-- Extracted information start --
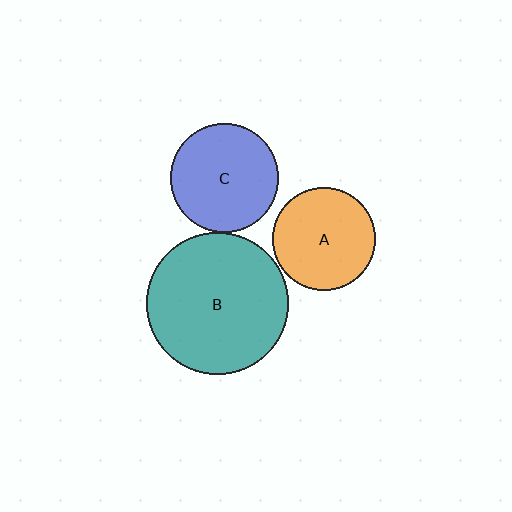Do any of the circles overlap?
No, none of the circles overlap.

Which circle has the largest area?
Circle B (teal).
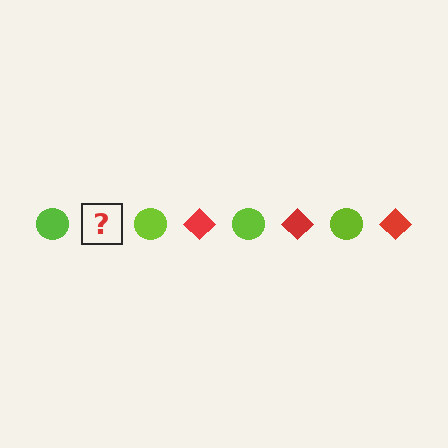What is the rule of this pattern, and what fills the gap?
The rule is that the pattern alternates between lime circle and red diamond. The gap should be filled with a red diamond.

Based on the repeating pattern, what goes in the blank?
The blank should be a red diamond.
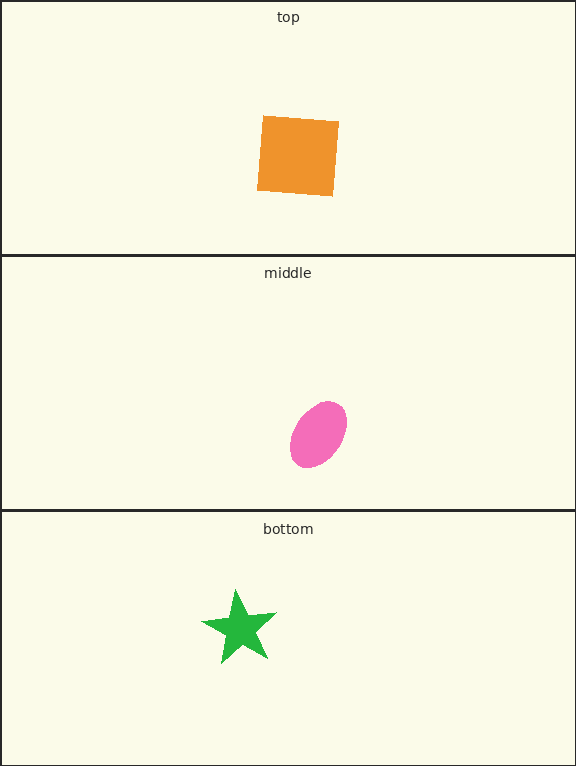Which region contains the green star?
The bottom region.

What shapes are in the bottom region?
The green star.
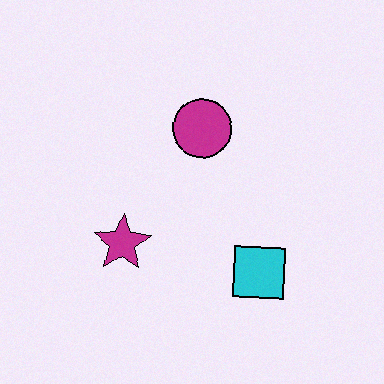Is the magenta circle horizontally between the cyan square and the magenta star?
Yes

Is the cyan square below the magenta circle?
Yes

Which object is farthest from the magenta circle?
The cyan square is farthest from the magenta circle.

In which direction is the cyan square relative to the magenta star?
The cyan square is to the right of the magenta star.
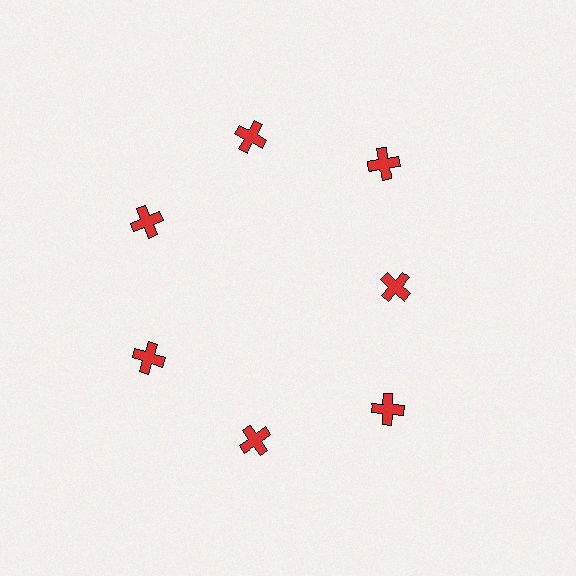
-- Extracted information end --
> _Task goal_
Reproduce the full listing faithfully, but do not carry over any pictures.

> _Correct answer_
Do any of the circles overlap?
No, none of the circles overlap.

Which circle has the largest area?
Circle B (teal).
What is the rule of this pattern, and what fills the gap?
The rule is that the pattern alternates between lime circle and red diamond. The gap should be filled with a red diamond.

Based on the repeating pattern, what goes in the blank?
The blank should be a red diamond.
Which region contains the green star?
The bottom region.

What shapes are in the bottom region?
The green star.
Is the magenta circle horizontally between the cyan square and the magenta star?
Yes

Is the cyan square below the magenta circle?
Yes

Which object is farthest from the magenta circle?
The cyan square is farthest from the magenta circle.

In which direction is the cyan square relative to the magenta star?
The cyan square is to the right of the magenta star.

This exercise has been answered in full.